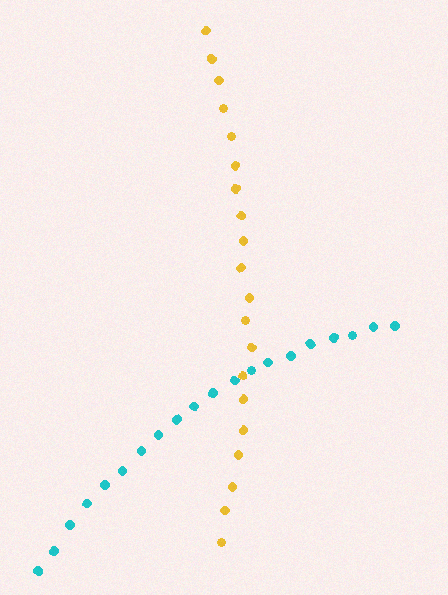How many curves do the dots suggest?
There are 2 distinct paths.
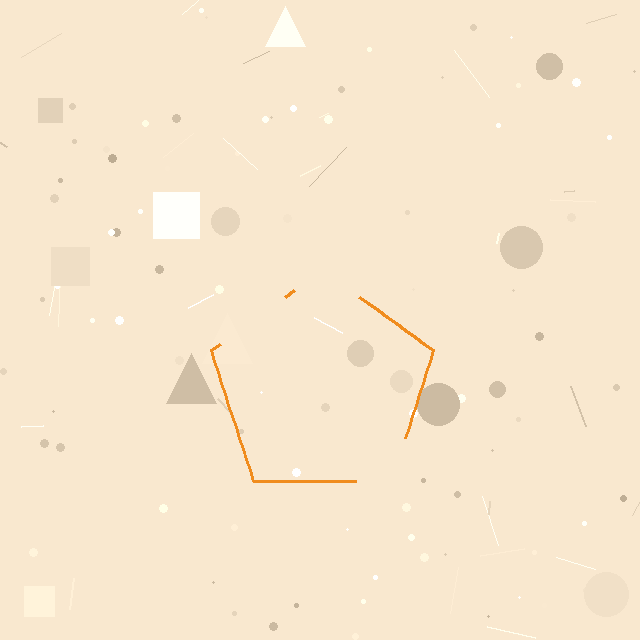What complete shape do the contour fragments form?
The contour fragments form a pentagon.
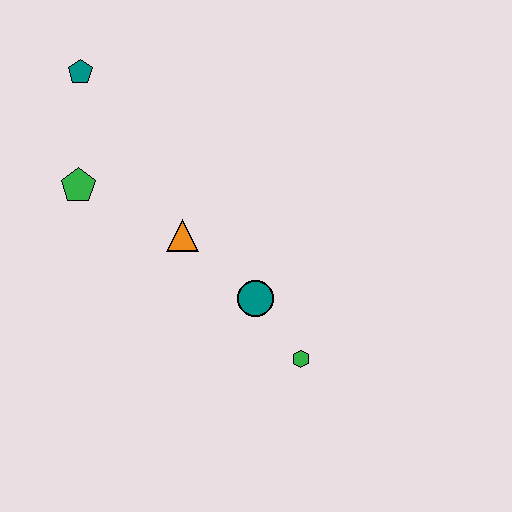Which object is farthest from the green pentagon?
The green hexagon is farthest from the green pentagon.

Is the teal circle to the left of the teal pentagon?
No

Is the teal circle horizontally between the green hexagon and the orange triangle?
Yes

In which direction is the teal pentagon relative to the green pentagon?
The teal pentagon is above the green pentagon.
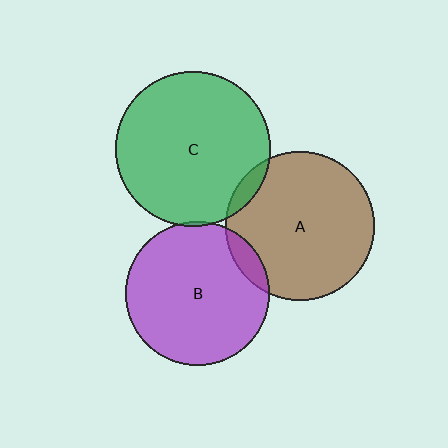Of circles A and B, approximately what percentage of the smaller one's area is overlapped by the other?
Approximately 10%.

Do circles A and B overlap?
Yes.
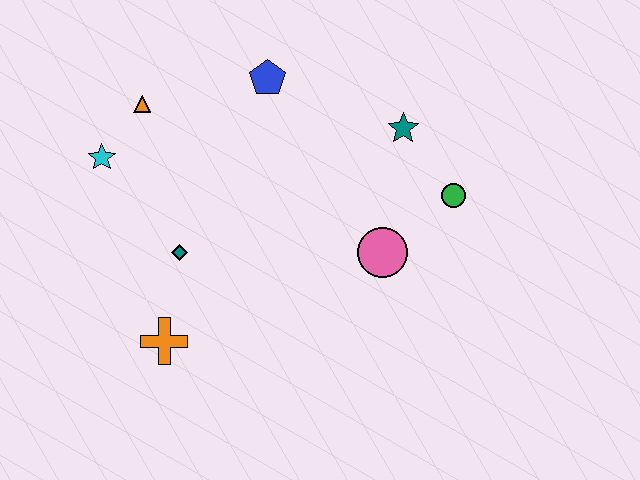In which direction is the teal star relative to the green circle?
The teal star is above the green circle.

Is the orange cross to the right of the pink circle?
No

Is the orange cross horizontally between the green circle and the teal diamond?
No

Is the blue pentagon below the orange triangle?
No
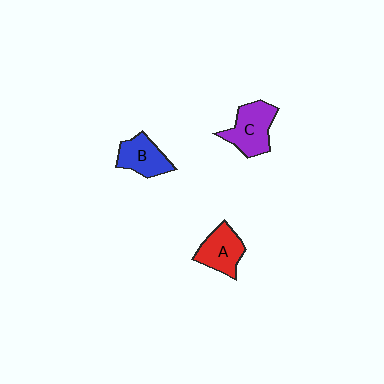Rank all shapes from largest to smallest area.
From largest to smallest: C (purple), A (red), B (blue).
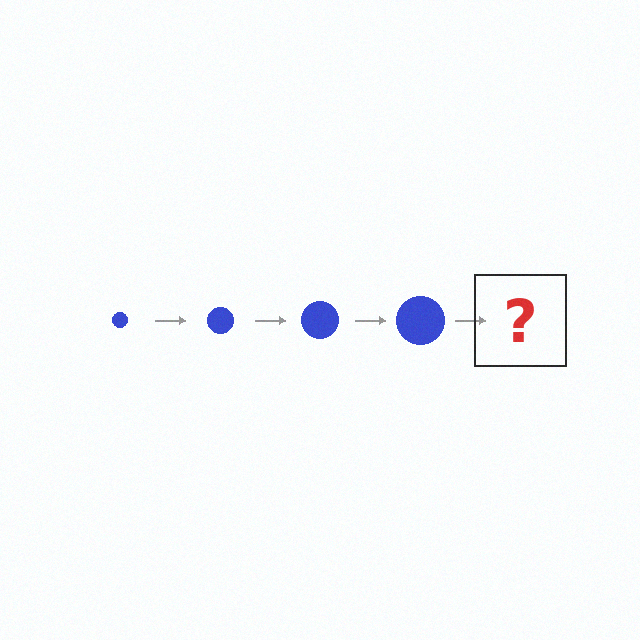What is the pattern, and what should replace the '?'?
The pattern is that the circle gets progressively larger each step. The '?' should be a blue circle, larger than the previous one.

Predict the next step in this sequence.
The next step is a blue circle, larger than the previous one.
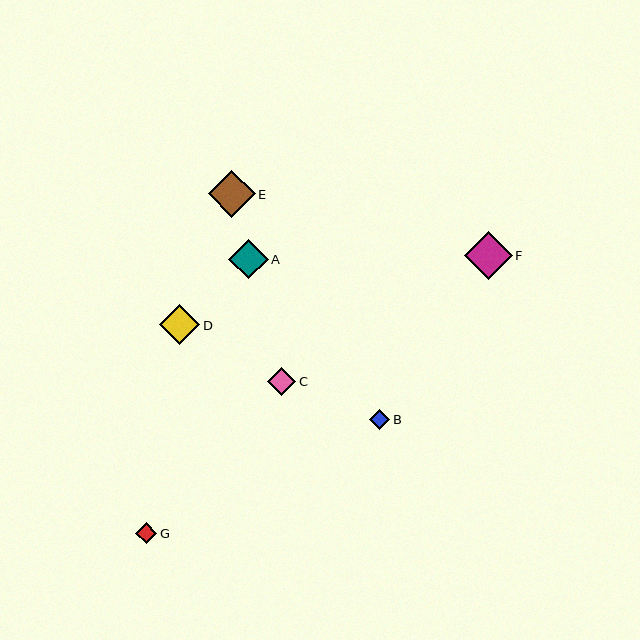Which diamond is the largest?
Diamond F is the largest with a size of approximately 48 pixels.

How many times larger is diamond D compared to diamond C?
Diamond D is approximately 1.4 times the size of diamond C.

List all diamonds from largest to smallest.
From largest to smallest: F, E, D, A, C, G, B.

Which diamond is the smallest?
Diamond B is the smallest with a size of approximately 20 pixels.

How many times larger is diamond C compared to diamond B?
Diamond C is approximately 1.4 times the size of diamond B.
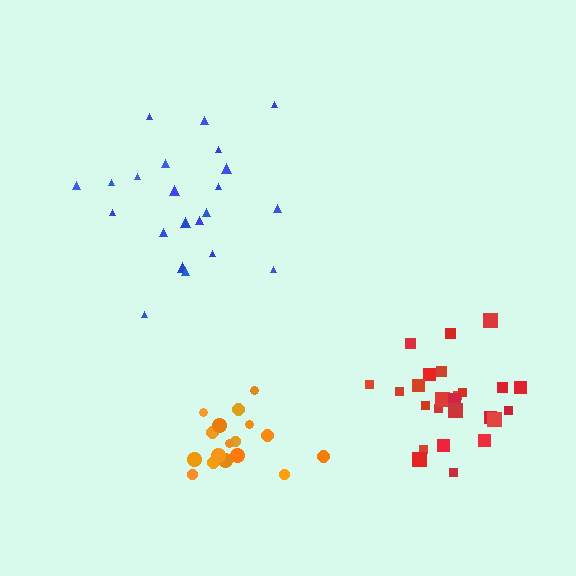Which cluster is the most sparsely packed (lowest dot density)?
Blue.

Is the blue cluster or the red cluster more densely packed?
Red.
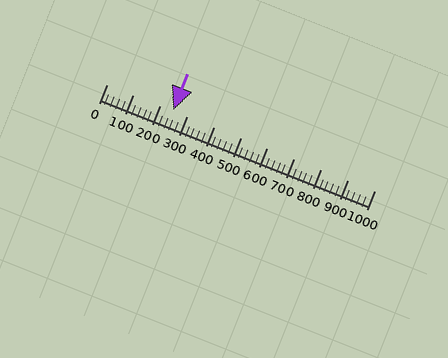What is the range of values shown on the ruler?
The ruler shows values from 0 to 1000.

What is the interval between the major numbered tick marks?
The major tick marks are spaced 100 units apart.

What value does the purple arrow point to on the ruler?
The purple arrow points to approximately 249.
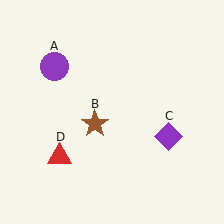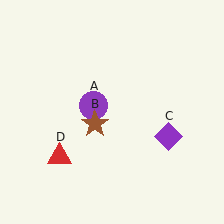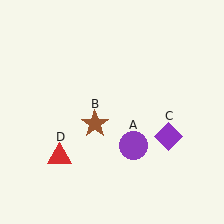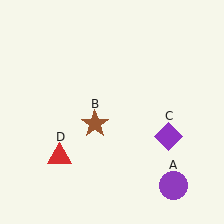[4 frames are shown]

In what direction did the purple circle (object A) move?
The purple circle (object A) moved down and to the right.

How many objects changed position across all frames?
1 object changed position: purple circle (object A).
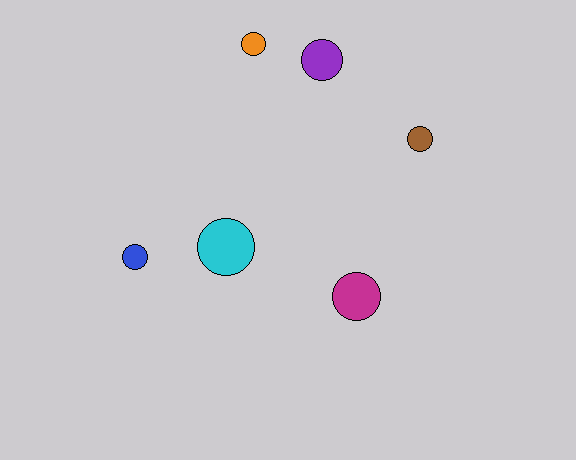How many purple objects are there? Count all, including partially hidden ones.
There is 1 purple object.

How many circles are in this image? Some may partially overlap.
There are 6 circles.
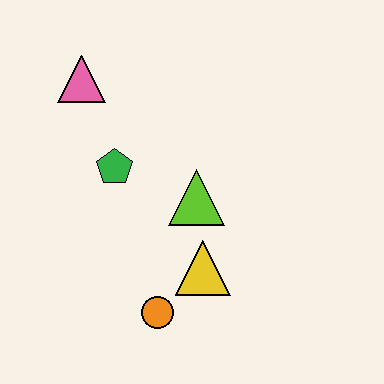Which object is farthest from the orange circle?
The pink triangle is farthest from the orange circle.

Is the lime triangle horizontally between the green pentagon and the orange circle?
No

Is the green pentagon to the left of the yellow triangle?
Yes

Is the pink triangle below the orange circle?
No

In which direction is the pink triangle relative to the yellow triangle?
The pink triangle is above the yellow triangle.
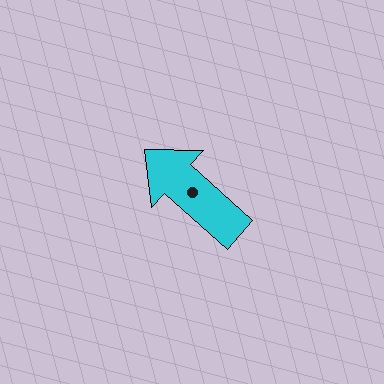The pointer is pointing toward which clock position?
Roughly 10 o'clock.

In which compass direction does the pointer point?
Northwest.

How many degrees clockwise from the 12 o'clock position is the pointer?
Approximately 312 degrees.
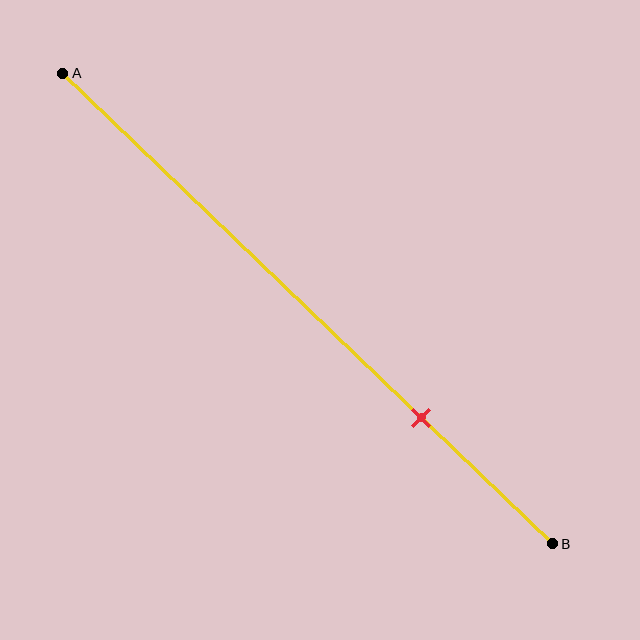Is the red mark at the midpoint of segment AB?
No, the mark is at about 75% from A, not at the 50% midpoint.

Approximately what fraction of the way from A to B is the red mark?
The red mark is approximately 75% of the way from A to B.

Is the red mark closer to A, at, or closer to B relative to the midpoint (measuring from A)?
The red mark is closer to point B than the midpoint of segment AB.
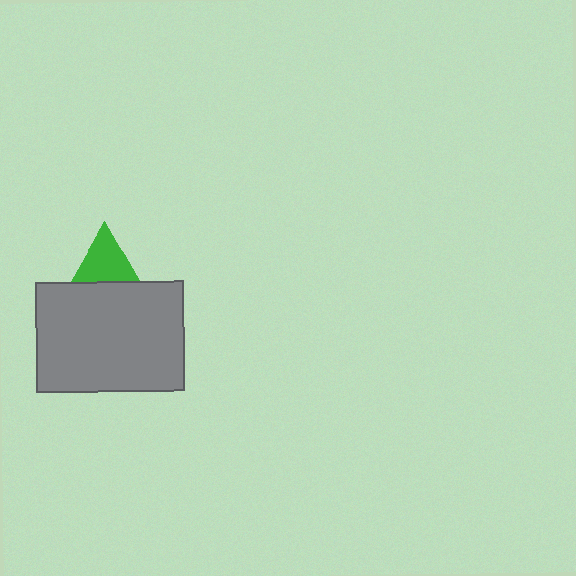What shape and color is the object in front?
The object in front is a gray rectangle.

### WHAT THE TASK ASKS
Repeat the lines above exactly, and keep every picture out.

### WRITTEN SOLUTION
How many curves do the dots suggest?
There are 2 distinct paths.
What complete shape do the contour fragments form?
The contour fragments form a pentagon.
Which object is farthest from the green pentagon?
The green hexagon is farthest from the green pentagon.

Is the teal circle to the left of the teal pentagon?
No

Is the teal circle horizontally between the green hexagon and the orange triangle?
Yes

In which direction is the teal pentagon relative to the green pentagon?
The teal pentagon is above the green pentagon.
Of circles A and B, approximately what percentage of the smaller one's area is overlapped by the other?
Approximately 10%.

Do circles A and B overlap?
Yes.
In which direction is the teal star relative to the green circle?
The teal star is above the green circle.

Is the orange cross to the right of the pink circle?
No

Is the orange cross horizontally between the green circle and the teal diamond?
No

Is the blue pentagon below the orange triangle?
No
Rank all shapes from largest to smallest area.
From largest to smallest: C (purple), A (red), B (blue).
What is the pattern, and what should replace the '?'?
The pattern is that the circle gets progressively larger each step. The '?' should be a blue circle, larger than the previous one.

Predict the next step in this sequence.
The next step is a blue circle, larger than the previous one.
Which diamond is the largest?
Diamond F is the largest with a size of approximately 48 pixels.

How many times larger is diamond D compared to diamond C?
Diamond D is approximately 1.4 times the size of diamond C.

List all diamonds from largest to smallest.
From largest to smallest: F, E, D, A, C, G, B.

Which diamond is the smallest?
Diamond B is the smallest with a size of approximately 20 pixels.

How many times larger is diamond C compared to diamond B?
Diamond C is approximately 1.4 times the size of diamond B.
Which cluster is the most sparsely packed (lowest dot density)?
Blue.

Is the blue cluster or the red cluster more densely packed?
Red.
What is the range of values shown on the ruler?
The ruler shows values from 0 to 1000.

What is the interval between the major numbered tick marks?
The major tick marks are spaced 100 units apart.

What value does the purple arrow point to on the ruler?
The purple arrow points to approximately 249.
[4 frames are shown]

In what direction did the purple circle (object A) move?
The purple circle (object A) moved down and to the right.

How many objects changed position across all frames?
1 object changed position: purple circle (object A).
How many purple objects are there? Count all, including partially hidden ones.
There is 1 purple object.

How many circles are in this image? Some may partially overlap.
There are 6 circles.
Which object is farthest from the orange circle?
The pink triangle is farthest from the orange circle.

Is the lime triangle horizontally between the green pentagon and the orange circle?
No

Is the green pentagon to the left of the yellow triangle?
Yes

Is the pink triangle below the orange circle?
No

In which direction is the pink triangle relative to the yellow triangle?
The pink triangle is above the yellow triangle.
The pointer is pointing toward which clock position?
Roughly 10 o'clock.

In which compass direction does the pointer point?
Northwest.

How many degrees clockwise from the 12 o'clock position is the pointer?
Approximately 312 degrees.
Is the red mark at the midpoint of segment AB?
No, the mark is at about 75% from A, not at the 50% midpoint.

Approximately what fraction of the way from A to B is the red mark?
The red mark is approximately 75% of the way from A to B.

Is the red mark closer to A, at, or closer to B relative to the midpoint (measuring from A)?
The red mark is closer to point B than the midpoint of segment AB.
What shape and color is the object in front?
The object in front is a gray rectangle.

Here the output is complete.